Copy every record exactly, and keep the pictures out.

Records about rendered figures
— begin —

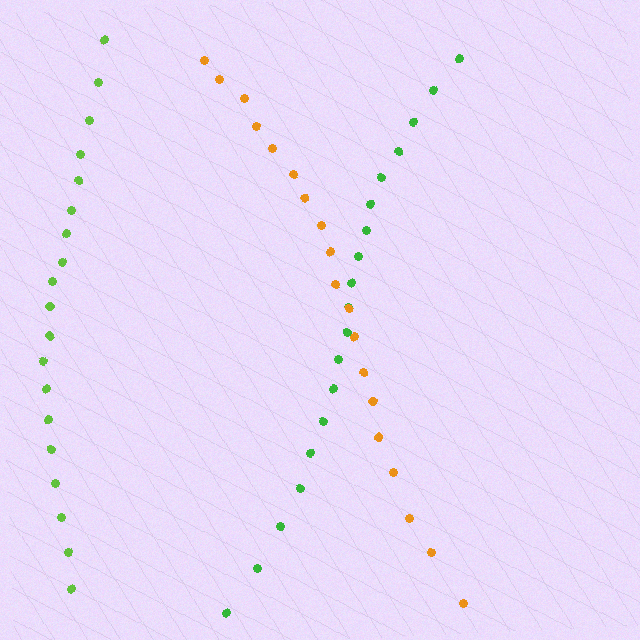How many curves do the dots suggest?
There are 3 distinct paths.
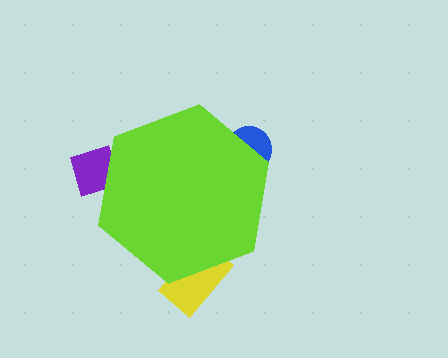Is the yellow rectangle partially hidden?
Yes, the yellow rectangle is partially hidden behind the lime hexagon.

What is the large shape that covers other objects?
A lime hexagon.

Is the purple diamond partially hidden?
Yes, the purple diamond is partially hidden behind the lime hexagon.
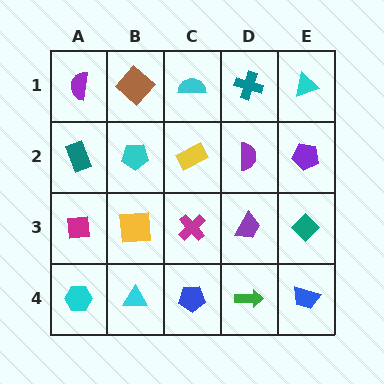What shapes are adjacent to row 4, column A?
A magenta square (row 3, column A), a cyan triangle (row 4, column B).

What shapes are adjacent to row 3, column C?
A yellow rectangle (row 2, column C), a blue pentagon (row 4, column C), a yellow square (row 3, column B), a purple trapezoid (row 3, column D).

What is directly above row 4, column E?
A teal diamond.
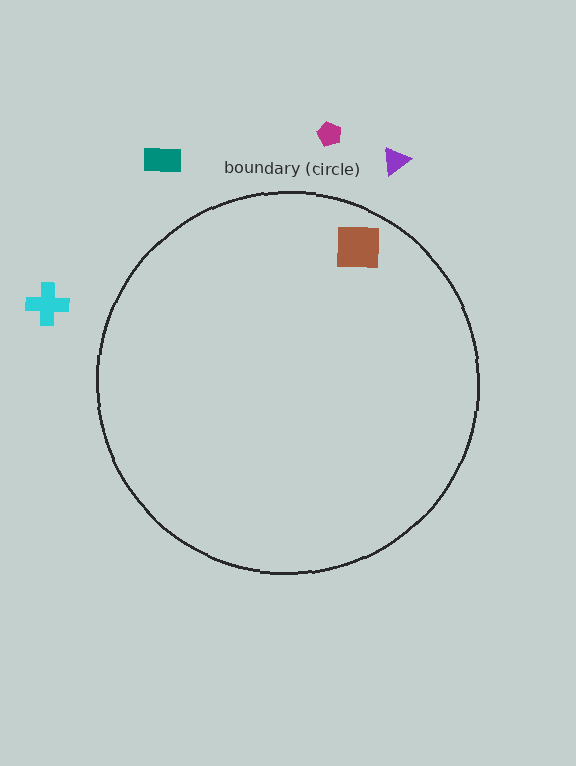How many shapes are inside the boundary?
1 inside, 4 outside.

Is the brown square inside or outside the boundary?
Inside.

— end —

In response:
How many curves do the dots suggest?
There are 3 distinct paths.
Is the yellow rectangle partially hidden?
Yes, the yellow rectangle is partially hidden behind the lime hexagon.

What is the large shape that covers other objects?
A lime hexagon.

Is the purple diamond partially hidden?
Yes, the purple diamond is partially hidden behind the lime hexagon.
What shapes are adjacent to row 4, column A?
A magenta square (row 3, column A), a cyan triangle (row 4, column B).

What shapes are adjacent to row 3, column C?
A yellow rectangle (row 2, column C), a blue pentagon (row 4, column C), a yellow square (row 3, column B), a purple trapezoid (row 3, column D).

What is directly above row 4, column E?
A teal diamond.
How many shapes are inside the boundary?
1 inside, 4 outside.

Is the brown square inside or outside the boundary?
Inside.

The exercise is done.